- What this task involves
Every line from the one containing "Where are the" through the end of the listing below must be given again exactly, and nothing else; exclude pictures.

— BEGIN —

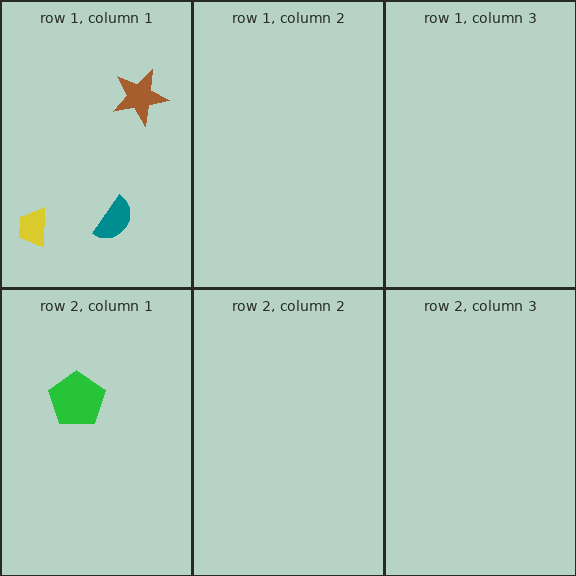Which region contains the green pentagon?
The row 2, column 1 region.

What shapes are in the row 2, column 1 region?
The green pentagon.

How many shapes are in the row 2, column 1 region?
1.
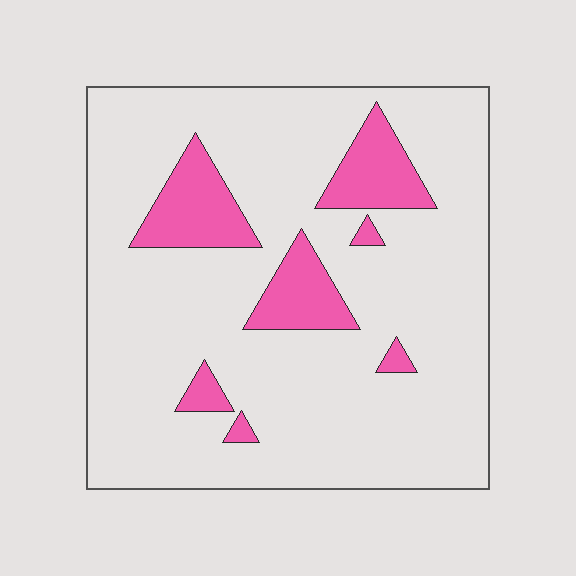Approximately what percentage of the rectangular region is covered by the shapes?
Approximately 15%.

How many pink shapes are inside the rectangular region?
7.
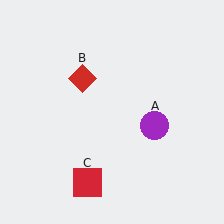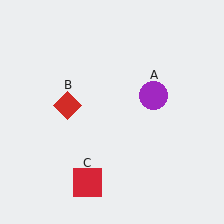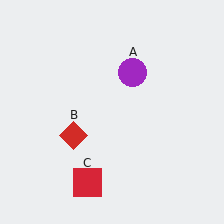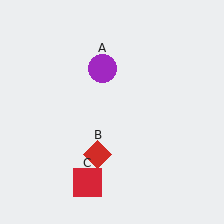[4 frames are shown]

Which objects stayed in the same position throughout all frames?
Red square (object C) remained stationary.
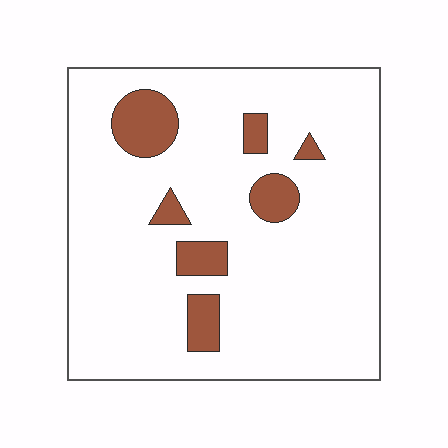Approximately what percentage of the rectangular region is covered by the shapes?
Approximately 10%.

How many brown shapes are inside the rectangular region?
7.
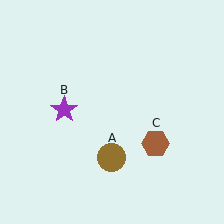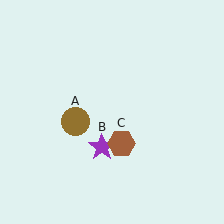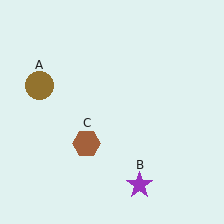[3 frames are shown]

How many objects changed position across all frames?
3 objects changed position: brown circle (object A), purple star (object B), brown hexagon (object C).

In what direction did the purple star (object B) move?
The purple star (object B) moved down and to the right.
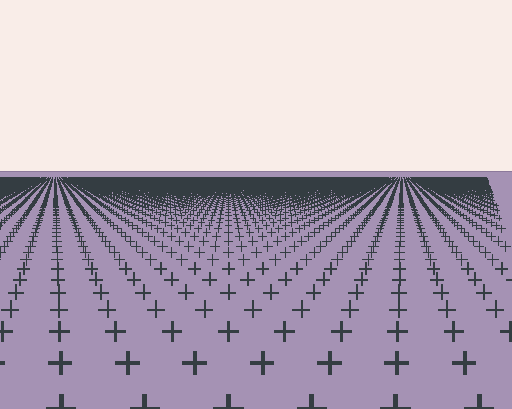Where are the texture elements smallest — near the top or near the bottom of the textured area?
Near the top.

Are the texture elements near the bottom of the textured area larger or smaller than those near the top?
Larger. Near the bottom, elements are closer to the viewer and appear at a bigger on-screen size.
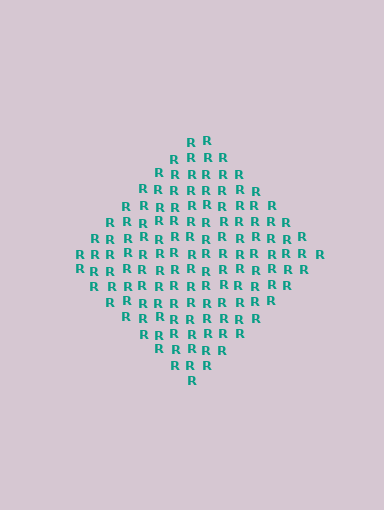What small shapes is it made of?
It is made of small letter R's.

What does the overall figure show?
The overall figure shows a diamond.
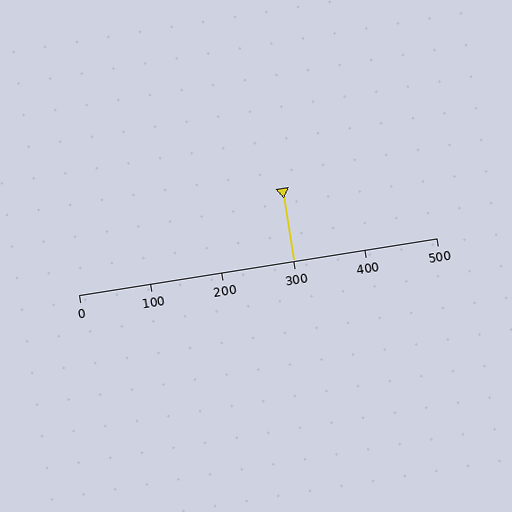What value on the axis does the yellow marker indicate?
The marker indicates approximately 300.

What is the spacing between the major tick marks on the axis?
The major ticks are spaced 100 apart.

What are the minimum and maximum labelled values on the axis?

— END —

- Completed exercise
Where are the texture elements smallest — near the top or near the bottom of the textured area?
Near the top.

Are the texture elements near the bottom of the textured area larger or smaller than those near the top?
Larger. Near the bottom, elements are closer to the viewer and appear at a bigger on-screen size.
What small shapes is it made of?
It is made of small letter R's.

What does the overall figure show?
The overall figure shows a diamond.
What value on the axis does the yellow marker indicate?
The marker indicates approximately 300.

What is the spacing between the major tick marks on the axis?
The major ticks are spaced 100 apart.

What are the minimum and maximum labelled values on the axis?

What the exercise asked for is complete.